### About this exercise
Return the data that follows, keeping every word and mark unchanged.

==========

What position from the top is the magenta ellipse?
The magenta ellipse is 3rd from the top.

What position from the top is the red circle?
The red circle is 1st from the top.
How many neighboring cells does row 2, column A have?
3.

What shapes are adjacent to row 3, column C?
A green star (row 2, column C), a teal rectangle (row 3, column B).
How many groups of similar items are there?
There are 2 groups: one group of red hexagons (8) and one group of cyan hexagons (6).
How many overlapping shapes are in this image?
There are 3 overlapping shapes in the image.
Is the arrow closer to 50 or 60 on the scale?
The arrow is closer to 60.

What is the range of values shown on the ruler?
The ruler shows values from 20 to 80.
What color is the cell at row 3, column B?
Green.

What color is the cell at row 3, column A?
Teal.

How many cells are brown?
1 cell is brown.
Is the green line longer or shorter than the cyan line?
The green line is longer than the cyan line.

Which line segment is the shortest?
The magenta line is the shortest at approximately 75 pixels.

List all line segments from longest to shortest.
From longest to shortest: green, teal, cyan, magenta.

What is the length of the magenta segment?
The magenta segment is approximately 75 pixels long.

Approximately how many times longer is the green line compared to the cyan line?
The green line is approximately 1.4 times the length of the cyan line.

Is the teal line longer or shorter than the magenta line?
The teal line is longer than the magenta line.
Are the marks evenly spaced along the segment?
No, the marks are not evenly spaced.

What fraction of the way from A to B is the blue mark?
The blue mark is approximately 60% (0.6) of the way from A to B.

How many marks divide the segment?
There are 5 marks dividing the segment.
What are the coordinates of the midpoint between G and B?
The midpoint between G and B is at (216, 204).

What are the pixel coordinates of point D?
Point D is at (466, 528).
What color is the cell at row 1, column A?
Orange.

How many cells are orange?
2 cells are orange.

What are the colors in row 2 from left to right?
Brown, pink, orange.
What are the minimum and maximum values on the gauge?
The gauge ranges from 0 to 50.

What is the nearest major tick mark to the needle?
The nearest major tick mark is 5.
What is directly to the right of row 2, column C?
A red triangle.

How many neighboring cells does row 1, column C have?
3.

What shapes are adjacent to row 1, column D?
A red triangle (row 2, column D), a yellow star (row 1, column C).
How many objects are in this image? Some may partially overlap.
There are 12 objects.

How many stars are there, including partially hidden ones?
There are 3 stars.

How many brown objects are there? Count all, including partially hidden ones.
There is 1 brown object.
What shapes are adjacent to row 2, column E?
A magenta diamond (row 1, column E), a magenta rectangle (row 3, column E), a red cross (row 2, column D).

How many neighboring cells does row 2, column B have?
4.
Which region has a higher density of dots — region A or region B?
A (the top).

==========

### Task result
What position from the top is the magenta ellipse?
The magenta ellipse is 3rd from the top.

What position from the top is the red circle?
The red circle is 1st from the top.
How many neighboring cells does row 2, column A have?
3.

What shapes are adjacent to row 3, column C?
A green star (row 2, column C), a teal rectangle (row 3, column B).
How many groups of similar items are there?
There are 2 groups: one group of red hexagons (8) and one group of cyan hexagons (6).
How many overlapping shapes are in this image?
There are 3 overlapping shapes in the image.
Is the arrow closer to 50 or 60 on the scale?
The arrow is closer to 60.

What is the range of values shown on the ruler?
The ruler shows values from 20 to 80.
What color is the cell at row 3, column B?
Green.

What color is the cell at row 3, column A?
Teal.

How many cells are brown?
1 cell is brown.
Is the green line longer or shorter than the cyan line?
The green line is longer than the cyan line.

Which line segment is the shortest?
The magenta line is the shortest at approximately 75 pixels.

List all line segments from longest to shortest.
From longest to shortest: green, teal, cyan, magenta.

What is the length of the magenta segment?
The magenta segment is approximately 75 pixels long.

Approximately how many times longer is the green line compared to the cyan line?
The green line is approximately 1.4 times the length of the cyan line.

Is the teal line longer or shorter than the magenta line?
The teal line is longer than the magenta line.
Are the marks evenly spaced along the segment?
No, the marks are not evenly spaced.

What fraction of the way from A to B is the blue mark?
The blue mark is approximately 60% (0.6) of the way from A to B.

How many marks divide the segment?
There are 5 marks dividing the segment.
What are the coordinates of the midpoint between G and B?
The midpoint between G and B is at (216, 204).

What are the pixel coordinates of point D?
Point D is at (466, 528).
What color is the cell at row 1, column A?
Orange.

How many cells are orange?
2 cells are orange.

What are the colors in row 2 from left to right?
Brown, pink, orange.
What are the minimum and maximum values on the gauge?
The gauge ranges from 0 to 50.

What is the nearest major tick mark to the needle?
The nearest major tick mark is 5.
What is directly to the right of row 2, column C?
A red triangle.

How many neighboring cells does row 1, column C have?
3.

What shapes are adjacent to row 1, column D?
A red triangle (row 2, column D), a yellow star (row 1, column C).
How many objects are in this image? Some may partially overlap.
There are 12 objects.

How many stars are there, including partially hidden ones?
There are 3 stars.

How many brown objects are there? Count all, including partially hidden ones.
There is 1 brown object.
What shapes are adjacent to row 2, column E?
A magenta diamond (row 1, column E), a magenta rectangle (row 3, column E), a red cross (row 2, column D).

How many neighboring cells does row 2, column B have?
4.
Which region has a higher density of dots — region A or region B?
A (the top).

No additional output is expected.